### GOAL
Below are some records: retype them all exactly, but not the pictures.

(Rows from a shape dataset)
========================================
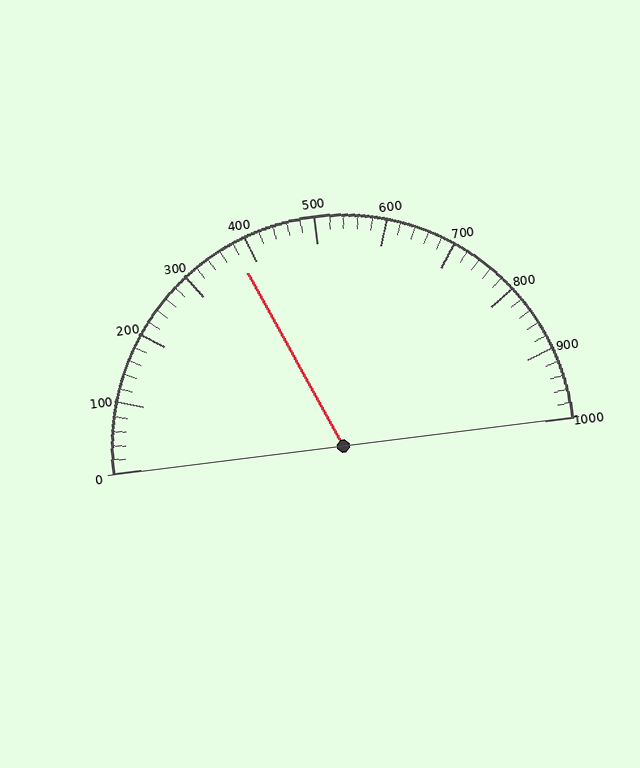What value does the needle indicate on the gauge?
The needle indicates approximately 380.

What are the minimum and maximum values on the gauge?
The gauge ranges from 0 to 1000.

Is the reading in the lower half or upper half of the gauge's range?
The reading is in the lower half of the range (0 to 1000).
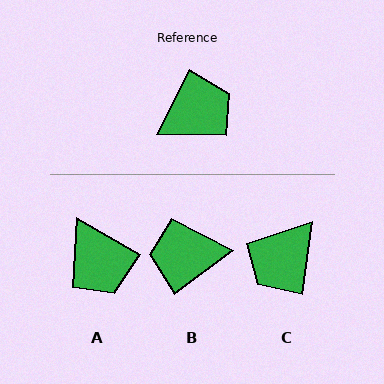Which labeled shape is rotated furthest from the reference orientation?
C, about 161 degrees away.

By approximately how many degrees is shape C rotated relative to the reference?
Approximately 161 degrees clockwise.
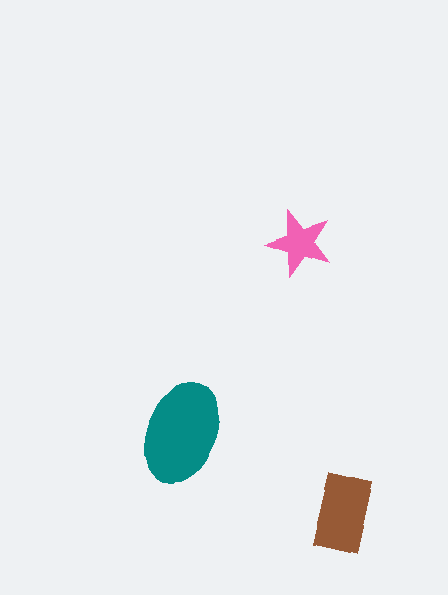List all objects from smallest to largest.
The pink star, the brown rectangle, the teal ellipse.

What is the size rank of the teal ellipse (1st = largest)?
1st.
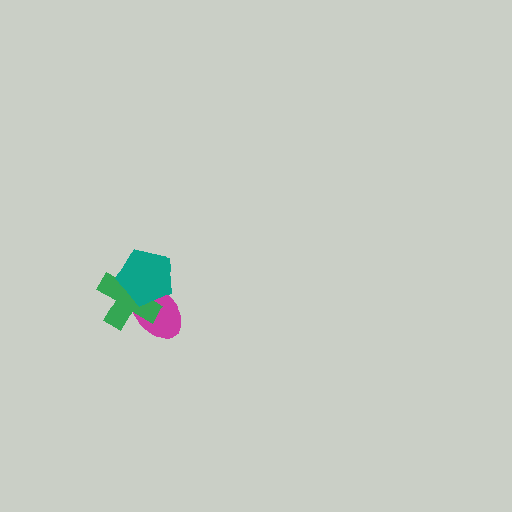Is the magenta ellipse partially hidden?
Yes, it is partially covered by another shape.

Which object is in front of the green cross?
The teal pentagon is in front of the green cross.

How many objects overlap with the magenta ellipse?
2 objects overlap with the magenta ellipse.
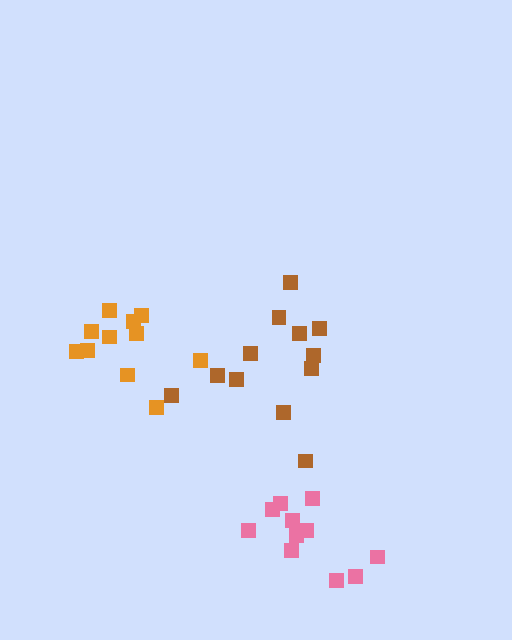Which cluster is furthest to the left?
========================================
### TASK SOLUTION
What value does the needle indicate on the gauge?
The needle indicates approximately 380.

What are the minimum and maximum values on the gauge?
The gauge ranges from 0 to 1000.

Is the reading in the lower half or upper half of the gauge's range?
The reading is in the lower half of the range (0 to 1000).
Which labeled shape is rotated furthest from the reference orientation?
C, about 161 degrees away.

By approximately how many degrees is shape C rotated relative to the reference?
Approximately 161 degrees clockwise.
List all objects from smallest to largest.
The pink star, the brown rectangle, the teal ellipse.

What is the size rank of the teal ellipse (1st = largest)?
1st.
Is the magenta ellipse partially hidden?
Yes, it is partially covered by another shape.

Which object is in front of the green cross?
The teal pentagon is in front of the green cross.

How many objects overlap with the magenta ellipse?
2 objects overlap with the magenta ellipse.
Which cluster is furthest to the left?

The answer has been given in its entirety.